**GIVEN EXERCISE**
Reproduce exactly the lines from the line with "Is the green" through the line with "Order the ellipses from largest to smallest.", both included, and no other lines.
━━━━━ MATERIAL FOR THE TASK ━━━━━
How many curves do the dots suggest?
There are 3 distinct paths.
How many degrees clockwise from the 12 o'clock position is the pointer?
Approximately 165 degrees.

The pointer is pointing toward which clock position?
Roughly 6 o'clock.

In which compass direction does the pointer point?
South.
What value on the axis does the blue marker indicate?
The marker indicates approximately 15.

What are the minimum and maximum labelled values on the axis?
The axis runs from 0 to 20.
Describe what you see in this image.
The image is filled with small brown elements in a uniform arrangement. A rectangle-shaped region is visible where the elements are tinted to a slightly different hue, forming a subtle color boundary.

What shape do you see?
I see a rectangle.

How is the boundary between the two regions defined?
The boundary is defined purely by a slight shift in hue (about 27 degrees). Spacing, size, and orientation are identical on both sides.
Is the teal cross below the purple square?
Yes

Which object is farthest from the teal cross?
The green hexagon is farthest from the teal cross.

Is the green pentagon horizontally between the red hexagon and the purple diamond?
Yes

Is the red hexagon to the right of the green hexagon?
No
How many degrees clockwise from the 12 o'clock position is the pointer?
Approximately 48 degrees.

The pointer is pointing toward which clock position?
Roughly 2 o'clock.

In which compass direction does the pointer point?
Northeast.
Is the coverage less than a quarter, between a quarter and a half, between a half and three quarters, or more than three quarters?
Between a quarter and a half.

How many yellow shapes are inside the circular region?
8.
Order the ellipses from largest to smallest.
━━━━━
━━━━━ MATERIAL FOR THE TASK ━━━━━
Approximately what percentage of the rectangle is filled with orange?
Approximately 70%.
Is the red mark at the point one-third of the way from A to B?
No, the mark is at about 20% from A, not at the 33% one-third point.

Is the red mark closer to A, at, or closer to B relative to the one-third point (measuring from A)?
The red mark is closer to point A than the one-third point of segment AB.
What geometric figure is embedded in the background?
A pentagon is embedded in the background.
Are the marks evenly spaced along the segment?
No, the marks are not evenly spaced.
━━━━━
**THE REPLY**
Is the green pentagon horizontally between the red hexagon and the purple diamond?
Yes

Is the red hexagon to the right of the green hexagon?
No
How many degrees clockwise from the 12 o'clock position is the pointer?
Approximately 48 degrees.

The pointer is pointing toward which clock position?
Roughly 2 o'clock.

In which compass direction does the pointer point?
Northeast.
Is the coverage less than a quarter, between a quarter and a half, between a half and three quarters, or more than three quarters?
Between a quarter and a half.

How many yellow shapes are inside the circular region?
8.
Order the ellipses from largest to smallest.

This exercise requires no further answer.